▸ **EXERCISE GOAL**:
Retype the full set of records. Keep every character identical.

▸ **SOURCE DATA**:
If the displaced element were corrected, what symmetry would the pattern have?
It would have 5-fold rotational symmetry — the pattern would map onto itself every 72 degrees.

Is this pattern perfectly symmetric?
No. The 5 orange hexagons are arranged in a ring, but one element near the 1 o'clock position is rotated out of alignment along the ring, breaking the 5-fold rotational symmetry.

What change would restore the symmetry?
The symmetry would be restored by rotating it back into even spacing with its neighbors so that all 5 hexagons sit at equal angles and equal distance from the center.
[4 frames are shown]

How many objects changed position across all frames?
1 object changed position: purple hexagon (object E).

▸ **EXPECTED ANSWER**:
If the displaced element were corrected, what symmetry would the pattern have?
It would have 5-fold rotational symmetry — the pattern would map onto itself every 72 degrees.

Is this pattern perfectly symmetric?
No. The 5 orange hexagons are arranged in a ring, but one element near the 1 o'clock position is rotated out of alignment along the ring, breaking the 5-fold rotational symmetry.

What change would restore the symmetry?
The symmetry would be restored by rotating it back into even spacing with its neighbors so that all 5 hexagons sit at equal angles and equal distance from the center.
[4 frames are shown]

How many objects changed position across all frames?
1 object changed position: purple hexagon (object E).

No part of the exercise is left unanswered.